Aim of the exercise: Write out only the lines from the line that holds "Is the magenta pentagon to" to the end of the listing below, inclusive, with the pictures omitted.

Material:

★ ★ ★

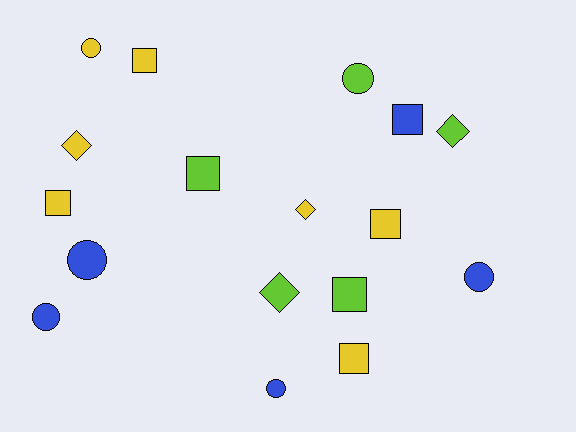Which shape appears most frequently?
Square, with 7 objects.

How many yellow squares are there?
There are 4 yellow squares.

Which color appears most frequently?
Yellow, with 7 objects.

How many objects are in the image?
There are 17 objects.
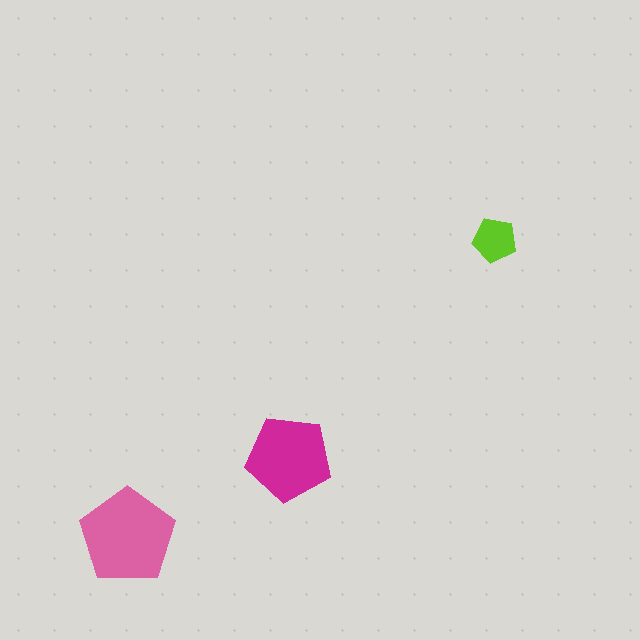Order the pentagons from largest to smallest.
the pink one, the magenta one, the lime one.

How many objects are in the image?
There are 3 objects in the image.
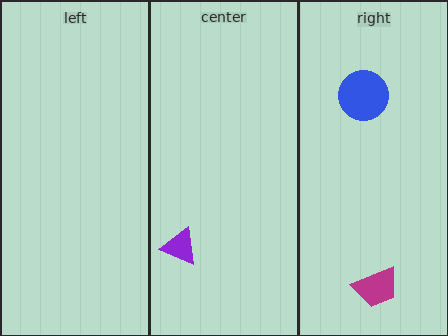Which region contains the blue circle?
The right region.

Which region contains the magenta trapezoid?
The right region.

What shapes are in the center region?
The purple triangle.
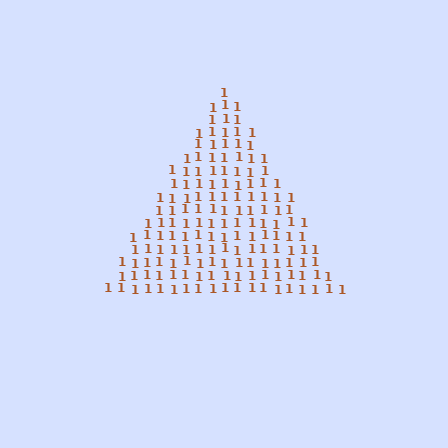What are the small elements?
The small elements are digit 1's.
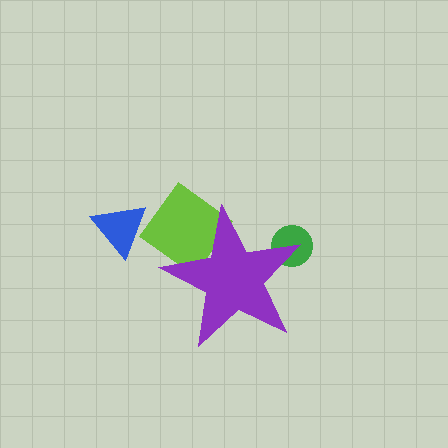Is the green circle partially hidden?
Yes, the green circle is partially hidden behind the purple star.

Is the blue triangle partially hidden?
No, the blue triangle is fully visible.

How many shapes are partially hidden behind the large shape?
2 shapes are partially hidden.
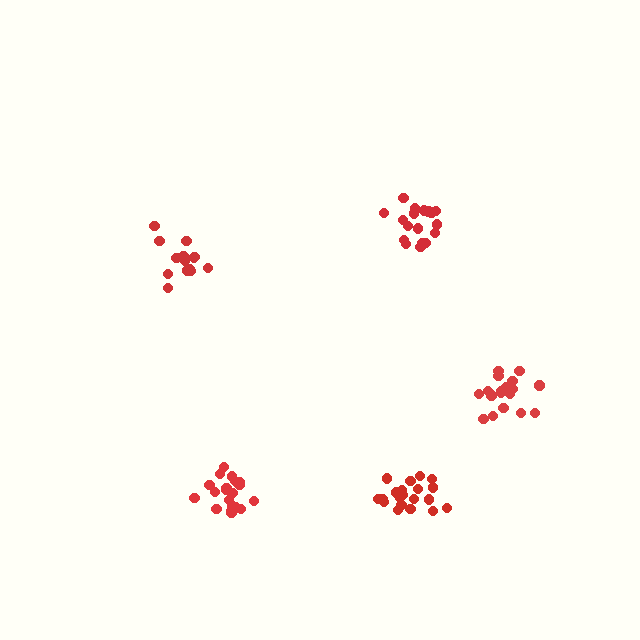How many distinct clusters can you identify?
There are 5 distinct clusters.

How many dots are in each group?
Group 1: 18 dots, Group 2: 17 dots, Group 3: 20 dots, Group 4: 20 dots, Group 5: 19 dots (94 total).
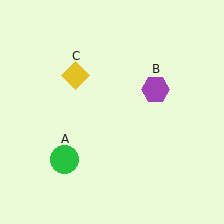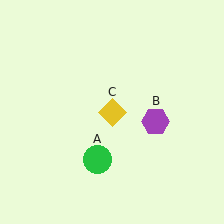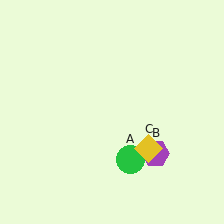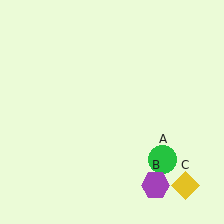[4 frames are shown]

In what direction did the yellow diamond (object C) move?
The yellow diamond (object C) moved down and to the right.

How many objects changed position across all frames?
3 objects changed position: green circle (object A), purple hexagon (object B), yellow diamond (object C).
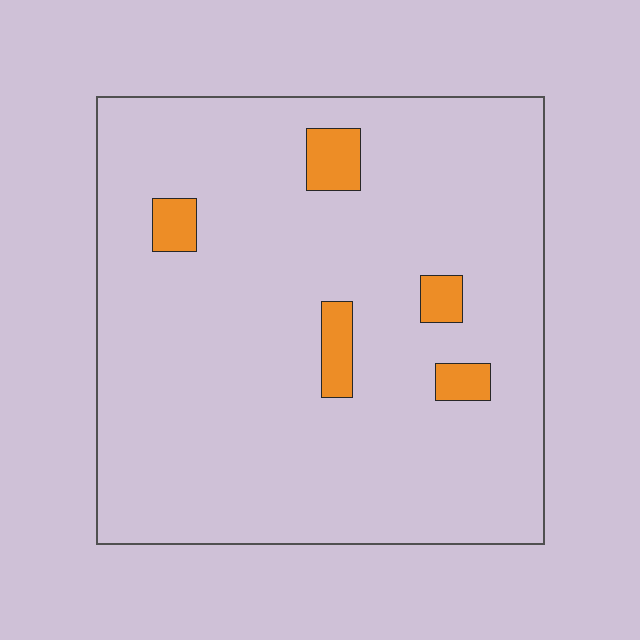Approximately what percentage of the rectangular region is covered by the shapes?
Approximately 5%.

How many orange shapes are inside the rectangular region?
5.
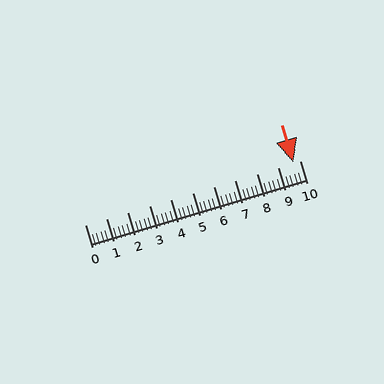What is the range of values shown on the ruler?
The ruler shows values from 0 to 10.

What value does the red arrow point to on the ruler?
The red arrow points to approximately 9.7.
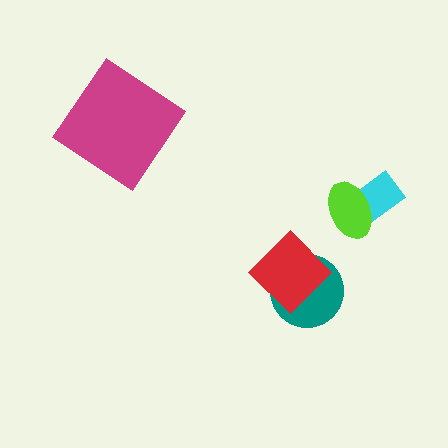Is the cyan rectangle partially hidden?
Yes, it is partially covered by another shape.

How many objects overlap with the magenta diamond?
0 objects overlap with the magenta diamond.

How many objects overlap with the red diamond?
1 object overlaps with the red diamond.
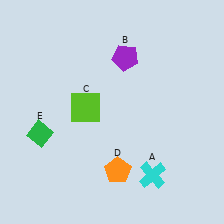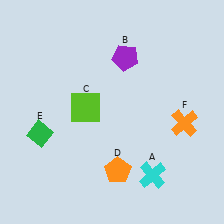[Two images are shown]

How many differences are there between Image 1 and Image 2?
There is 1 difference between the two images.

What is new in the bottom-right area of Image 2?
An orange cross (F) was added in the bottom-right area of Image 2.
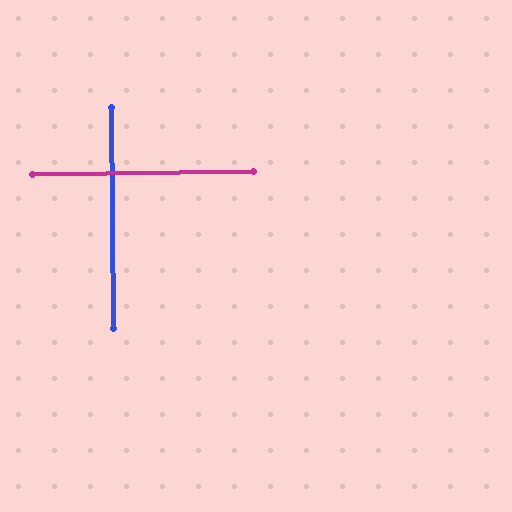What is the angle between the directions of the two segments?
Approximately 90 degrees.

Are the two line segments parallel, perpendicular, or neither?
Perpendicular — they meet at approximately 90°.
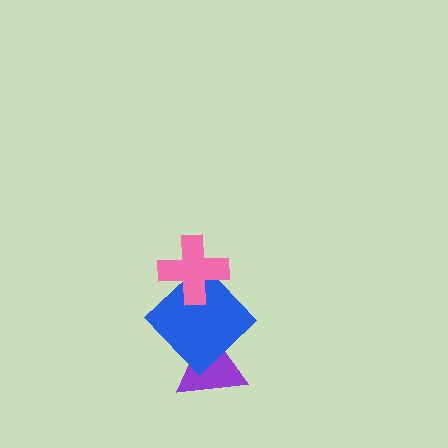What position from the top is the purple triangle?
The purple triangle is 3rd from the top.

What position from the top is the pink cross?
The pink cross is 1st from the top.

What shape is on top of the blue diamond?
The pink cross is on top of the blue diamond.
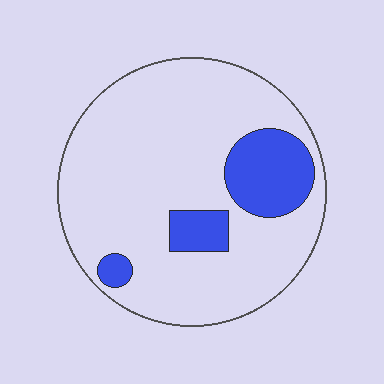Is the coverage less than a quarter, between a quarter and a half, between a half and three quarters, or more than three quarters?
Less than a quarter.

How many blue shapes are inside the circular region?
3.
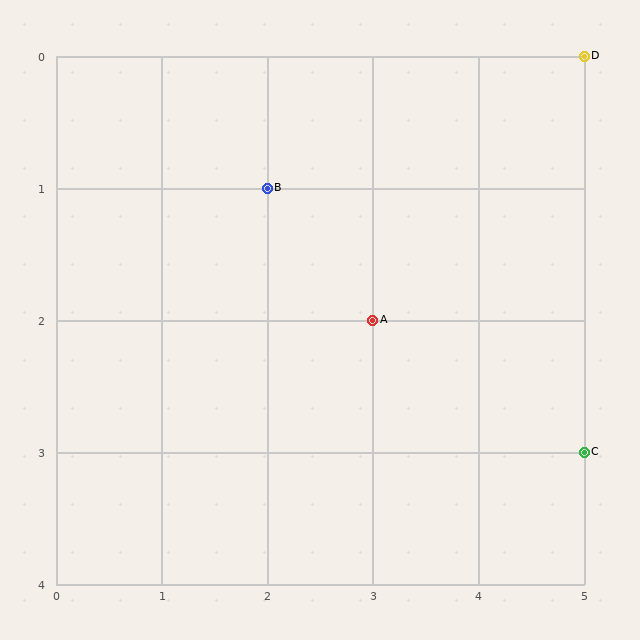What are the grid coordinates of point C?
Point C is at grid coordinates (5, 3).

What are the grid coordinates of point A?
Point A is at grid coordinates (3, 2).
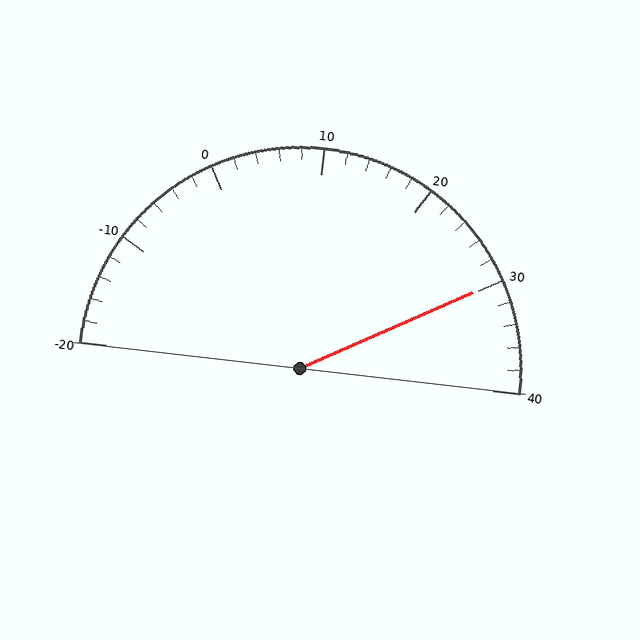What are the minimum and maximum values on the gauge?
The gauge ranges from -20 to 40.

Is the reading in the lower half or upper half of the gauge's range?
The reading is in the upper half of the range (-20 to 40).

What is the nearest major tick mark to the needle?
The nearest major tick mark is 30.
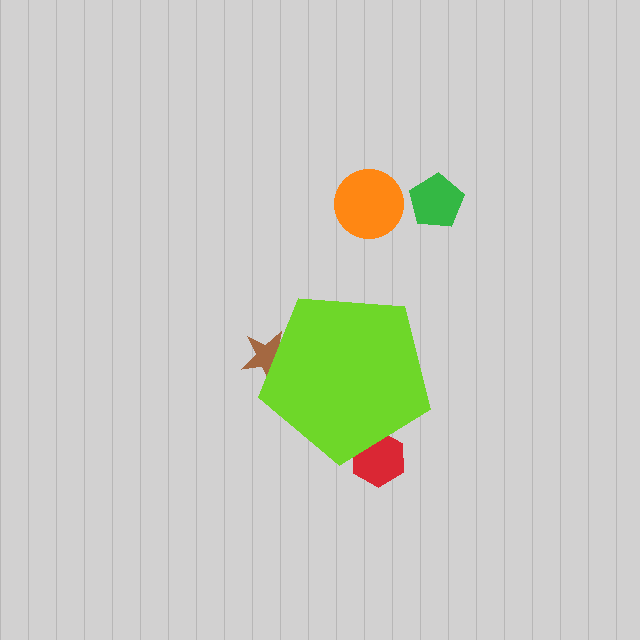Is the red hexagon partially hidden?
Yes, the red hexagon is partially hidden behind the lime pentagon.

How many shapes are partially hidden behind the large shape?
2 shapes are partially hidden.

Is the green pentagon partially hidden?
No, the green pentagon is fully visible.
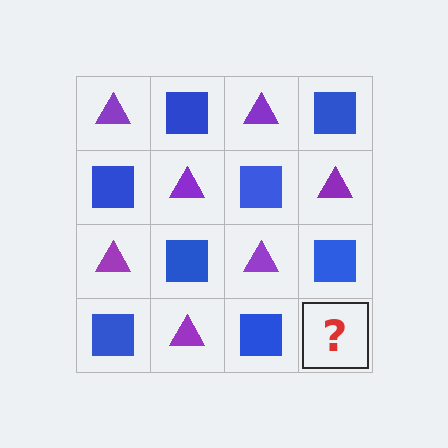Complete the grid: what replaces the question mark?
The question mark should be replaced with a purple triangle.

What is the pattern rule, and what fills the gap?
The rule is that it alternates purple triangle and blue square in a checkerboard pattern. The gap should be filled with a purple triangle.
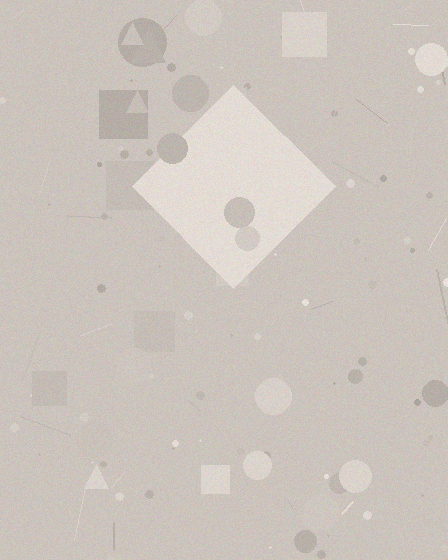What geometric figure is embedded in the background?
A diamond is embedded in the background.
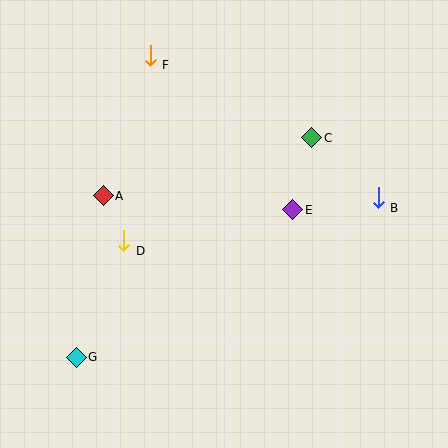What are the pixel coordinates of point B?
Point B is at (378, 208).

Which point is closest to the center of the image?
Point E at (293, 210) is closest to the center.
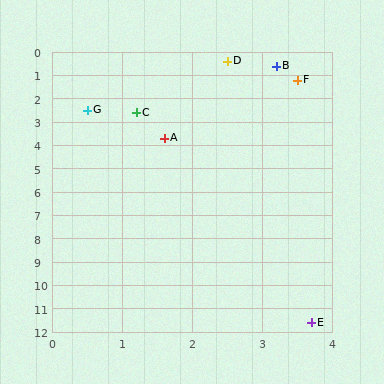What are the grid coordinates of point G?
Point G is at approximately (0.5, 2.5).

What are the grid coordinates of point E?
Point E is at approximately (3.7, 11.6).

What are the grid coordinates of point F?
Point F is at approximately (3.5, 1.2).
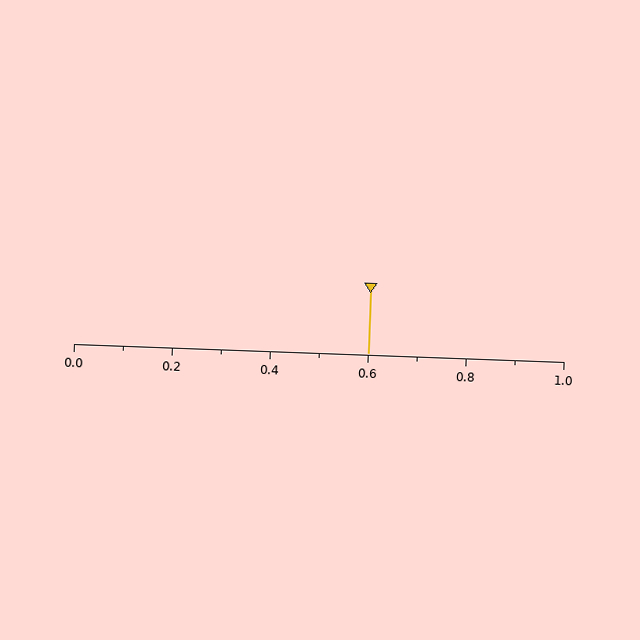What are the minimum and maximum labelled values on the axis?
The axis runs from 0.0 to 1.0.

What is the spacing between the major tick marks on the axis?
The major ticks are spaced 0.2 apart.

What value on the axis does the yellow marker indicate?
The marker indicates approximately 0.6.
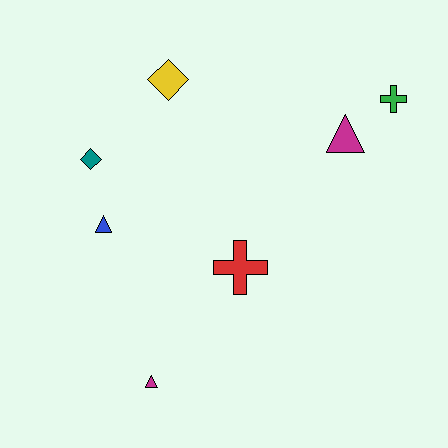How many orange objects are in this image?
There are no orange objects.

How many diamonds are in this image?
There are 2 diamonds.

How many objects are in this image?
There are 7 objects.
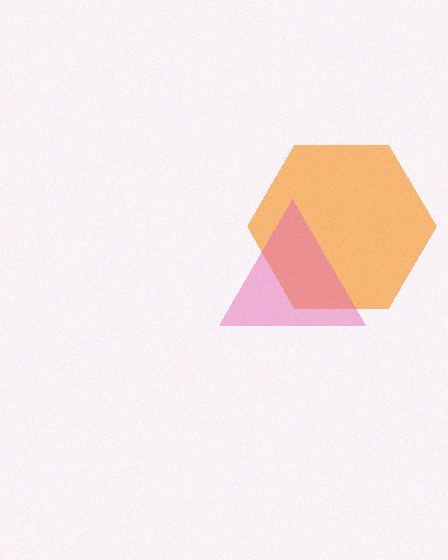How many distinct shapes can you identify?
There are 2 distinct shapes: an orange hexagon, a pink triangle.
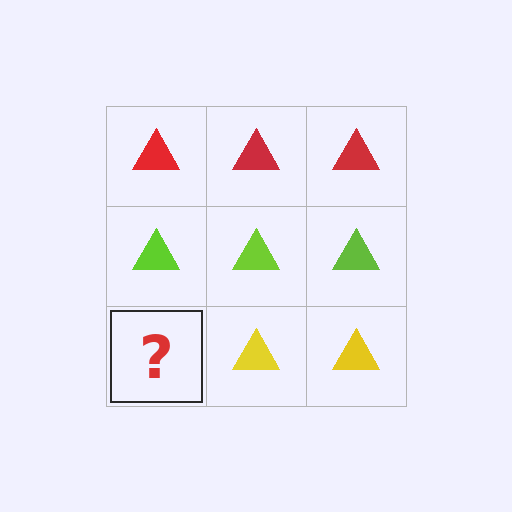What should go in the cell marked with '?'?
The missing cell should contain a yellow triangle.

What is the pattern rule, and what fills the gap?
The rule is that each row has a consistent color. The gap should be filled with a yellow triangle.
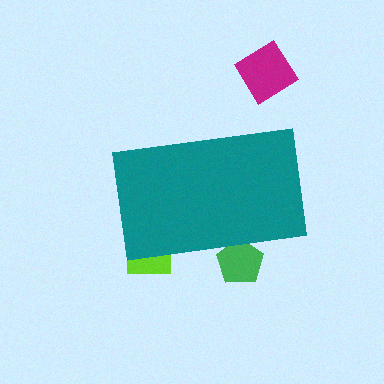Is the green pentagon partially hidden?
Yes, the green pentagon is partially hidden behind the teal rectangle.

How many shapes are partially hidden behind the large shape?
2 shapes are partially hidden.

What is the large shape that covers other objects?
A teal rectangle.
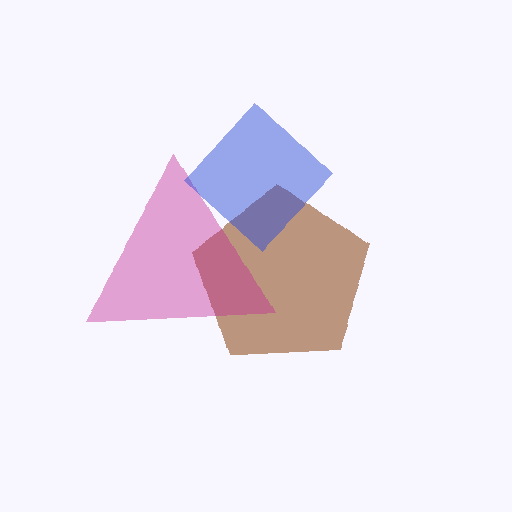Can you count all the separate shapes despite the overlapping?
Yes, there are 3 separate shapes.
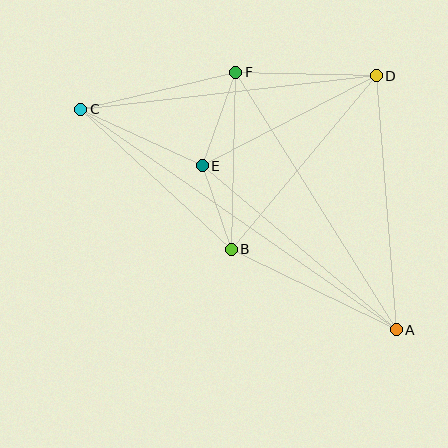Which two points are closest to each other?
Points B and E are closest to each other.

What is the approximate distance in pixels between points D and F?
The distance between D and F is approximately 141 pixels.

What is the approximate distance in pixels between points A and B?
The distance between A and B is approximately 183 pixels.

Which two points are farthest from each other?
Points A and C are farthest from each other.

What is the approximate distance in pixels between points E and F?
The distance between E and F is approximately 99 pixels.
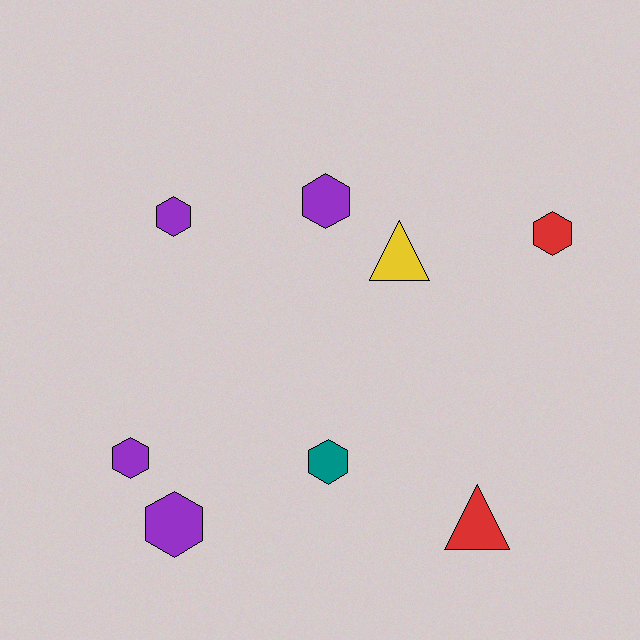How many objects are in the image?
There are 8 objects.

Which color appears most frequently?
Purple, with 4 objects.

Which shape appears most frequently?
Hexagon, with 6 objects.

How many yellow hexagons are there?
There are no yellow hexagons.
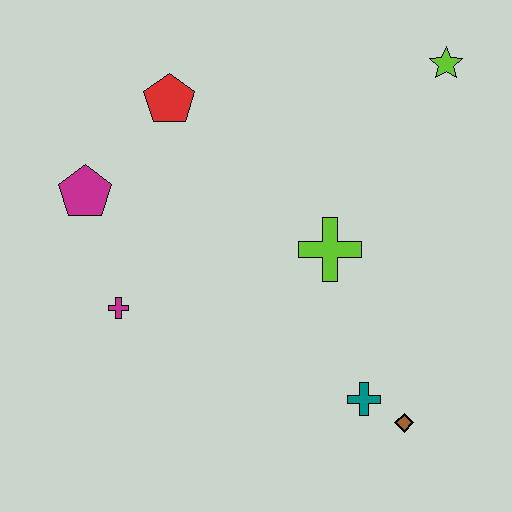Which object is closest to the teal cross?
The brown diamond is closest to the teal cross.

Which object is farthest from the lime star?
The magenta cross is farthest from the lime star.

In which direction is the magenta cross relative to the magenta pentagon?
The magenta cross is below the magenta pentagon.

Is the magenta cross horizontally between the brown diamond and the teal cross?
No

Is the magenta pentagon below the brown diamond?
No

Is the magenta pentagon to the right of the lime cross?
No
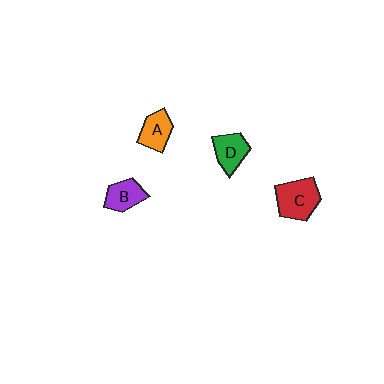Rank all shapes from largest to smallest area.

★ ★ ★

The response:
Is the magenta pentagon to the right of the lime cross?
No
Rank all shapes from largest to smallest area.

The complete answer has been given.